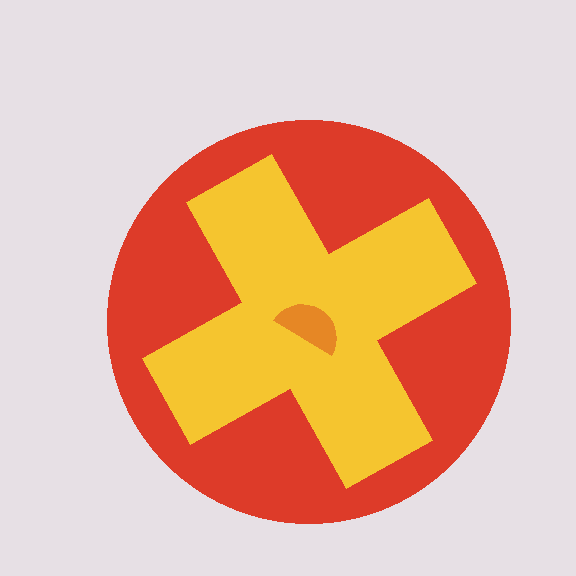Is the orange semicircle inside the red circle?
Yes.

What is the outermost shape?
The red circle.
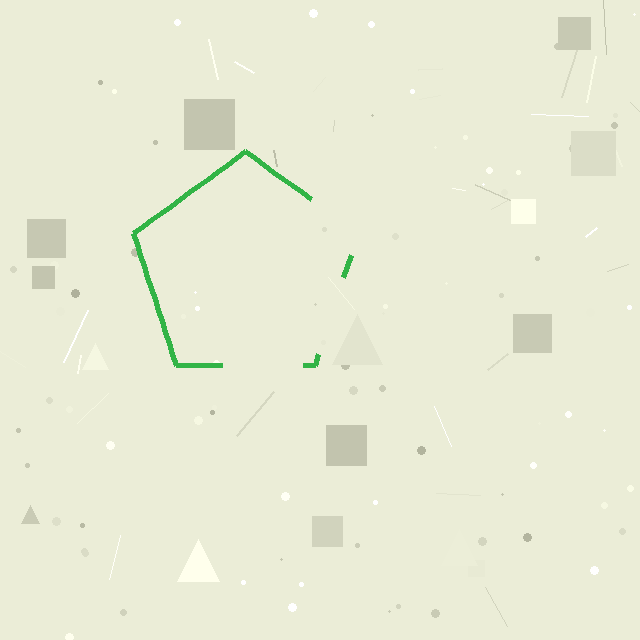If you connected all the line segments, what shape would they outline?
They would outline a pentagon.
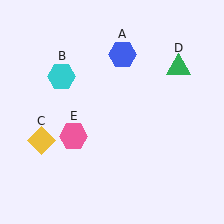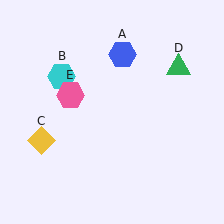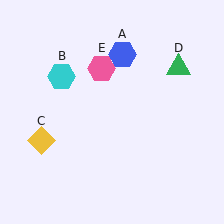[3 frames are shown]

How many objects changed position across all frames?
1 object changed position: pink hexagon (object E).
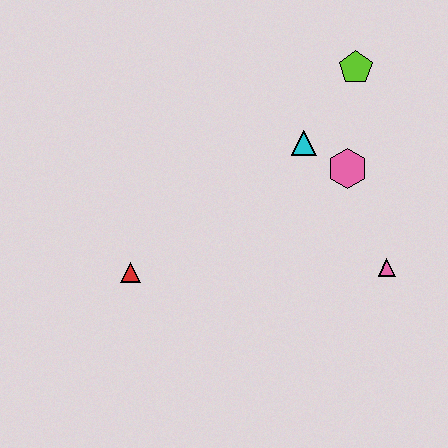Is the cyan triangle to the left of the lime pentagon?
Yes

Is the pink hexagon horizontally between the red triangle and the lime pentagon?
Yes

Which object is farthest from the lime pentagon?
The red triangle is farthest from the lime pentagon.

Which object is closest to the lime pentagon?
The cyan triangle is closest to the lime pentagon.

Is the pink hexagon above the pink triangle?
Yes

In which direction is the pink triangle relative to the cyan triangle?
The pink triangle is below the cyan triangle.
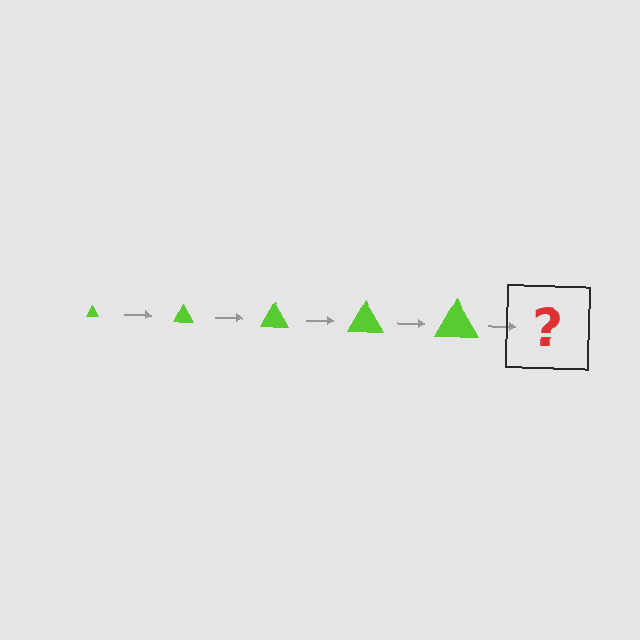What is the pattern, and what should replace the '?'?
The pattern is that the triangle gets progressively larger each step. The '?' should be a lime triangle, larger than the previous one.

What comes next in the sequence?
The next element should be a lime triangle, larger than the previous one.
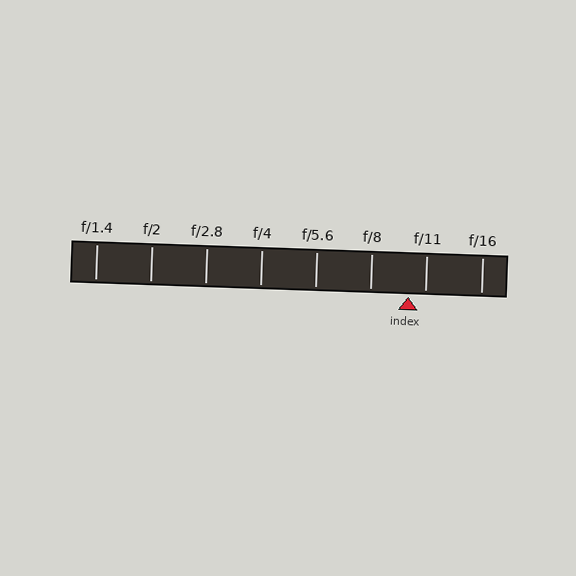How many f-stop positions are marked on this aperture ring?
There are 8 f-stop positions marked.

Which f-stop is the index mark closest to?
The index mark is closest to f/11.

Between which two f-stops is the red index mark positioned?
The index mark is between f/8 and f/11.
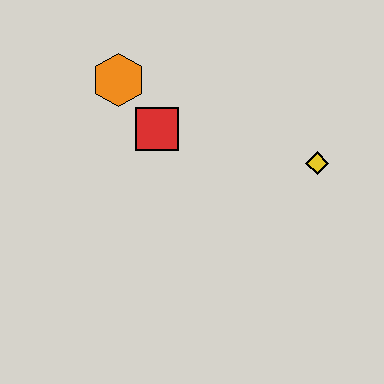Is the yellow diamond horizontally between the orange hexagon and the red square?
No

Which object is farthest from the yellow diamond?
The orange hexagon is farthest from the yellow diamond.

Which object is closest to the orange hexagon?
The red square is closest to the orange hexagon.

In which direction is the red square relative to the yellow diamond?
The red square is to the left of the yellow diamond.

--

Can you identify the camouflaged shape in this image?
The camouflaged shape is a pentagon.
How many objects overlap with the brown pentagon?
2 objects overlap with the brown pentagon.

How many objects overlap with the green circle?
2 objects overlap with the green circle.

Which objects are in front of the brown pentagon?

_TO BE DONE_
Extract exactly and only the span of lines that begins at the line containing "Can you identify" and ends at the line containing "Which objects are".

_SOLUTION FOR THIS PROBLEM_
Can you identify the camouflaged shape in this image?
The camouflaged shape is a pentagon.
How many objects overlap with the brown pentagon?
2 objects overlap with the brown pentagon.

How many objects overlap with the green circle?
2 objects overlap with the green circle.

Which objects are in front of the brown pentagon?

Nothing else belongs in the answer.